* start RECORDS PROVIDED *

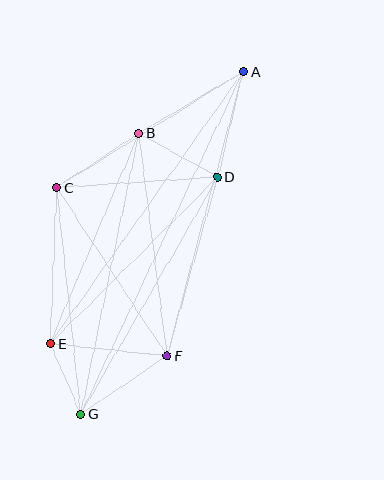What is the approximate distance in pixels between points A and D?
The distance between A and D is approximately 108 pixels.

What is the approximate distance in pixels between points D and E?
The distance between D and E is approximately 236 pixels.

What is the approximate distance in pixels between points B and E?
The distance between B and E is approximately 229 pixels.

* end RECORDS PROVIDED *

- STATED GOAL: Repeat exactly the lines from the line containing "What is the approximate distance in pixels between points B" through the last line of the records above, including both, and nothing else.

- OUTPUT FOR THIS TASK:
What is the approximate distance in pixels between points B and E?
The distance between B and E is approximately 229 pixels.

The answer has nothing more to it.